>> begin SOURCE RECORDS

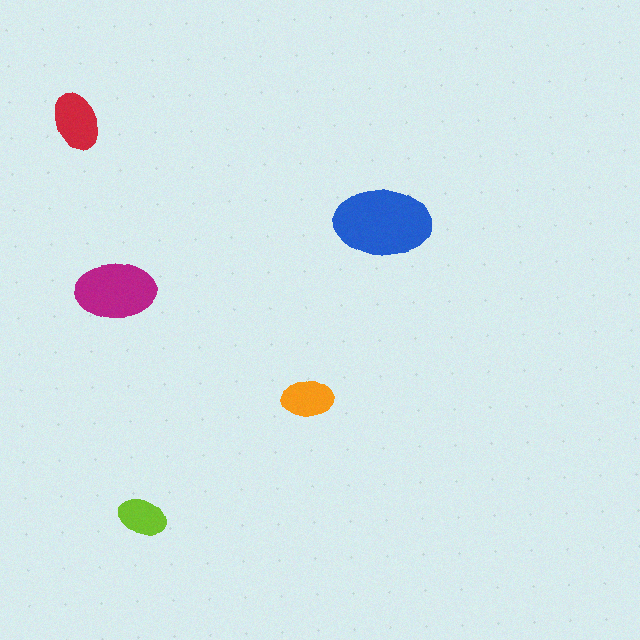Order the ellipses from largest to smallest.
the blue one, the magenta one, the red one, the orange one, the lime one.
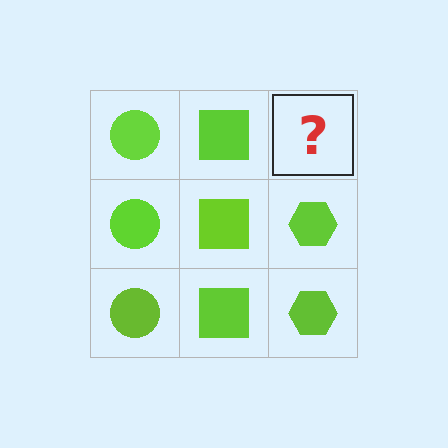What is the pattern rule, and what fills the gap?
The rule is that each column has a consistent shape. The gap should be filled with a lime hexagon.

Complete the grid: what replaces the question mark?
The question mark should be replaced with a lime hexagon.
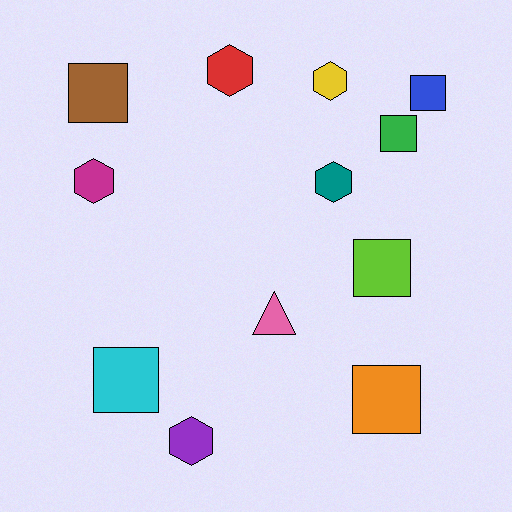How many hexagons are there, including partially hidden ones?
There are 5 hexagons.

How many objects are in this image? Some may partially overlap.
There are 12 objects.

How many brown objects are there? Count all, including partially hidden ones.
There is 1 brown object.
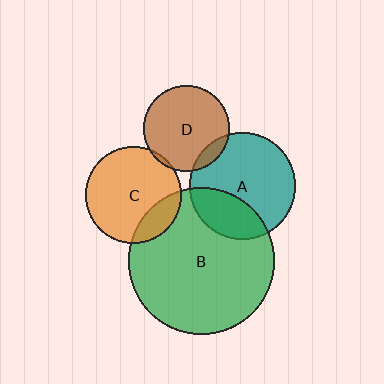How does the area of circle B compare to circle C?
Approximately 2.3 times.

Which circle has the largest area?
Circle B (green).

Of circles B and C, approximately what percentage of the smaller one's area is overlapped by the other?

>> end SOURCE RECORDS
>> begin SOURCE RECORDS

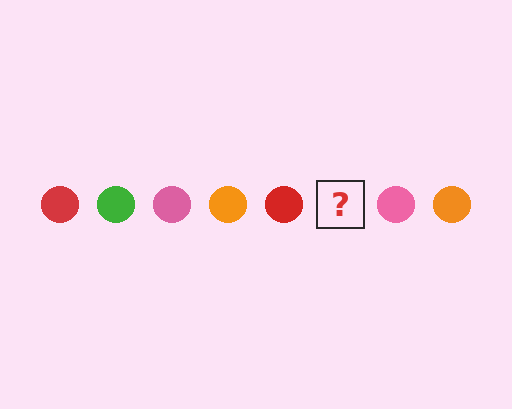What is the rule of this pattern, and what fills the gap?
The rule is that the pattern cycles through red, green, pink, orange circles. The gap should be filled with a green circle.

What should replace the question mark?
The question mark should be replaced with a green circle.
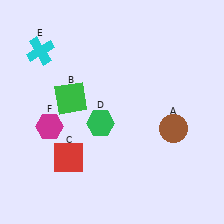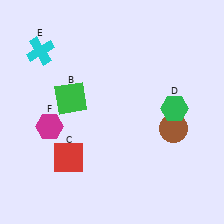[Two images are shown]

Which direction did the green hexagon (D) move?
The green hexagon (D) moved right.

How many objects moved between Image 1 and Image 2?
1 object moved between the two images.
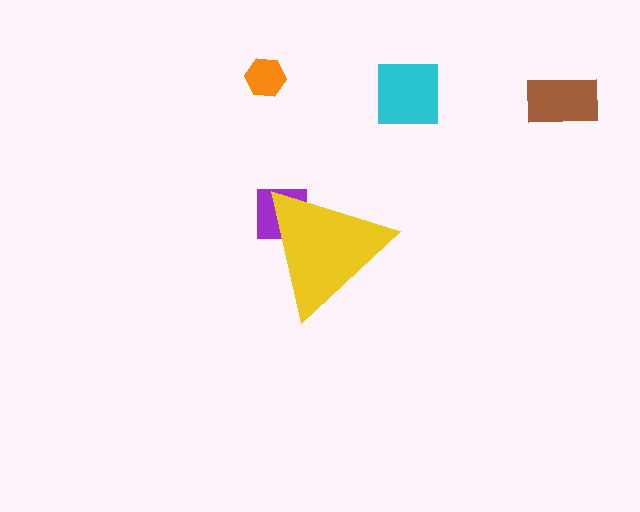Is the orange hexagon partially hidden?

>> end SOURCE RECORDS
>> begin SOURCE RECORDS

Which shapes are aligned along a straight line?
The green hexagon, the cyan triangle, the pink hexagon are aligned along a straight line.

>> end SOURCE RECORDS

THE EXERCISE — Print, from the entries above, the line with "Which circle has the largest area?", the line with "Of circles B" and all lines between them, exactly and with nothing else.

SOLUTION FOR THIS TASK —
Which circle has the largest area?
Circle B (green).

Of circles B and C, approximately what percentage of the smaller one's area is overlapped by the other?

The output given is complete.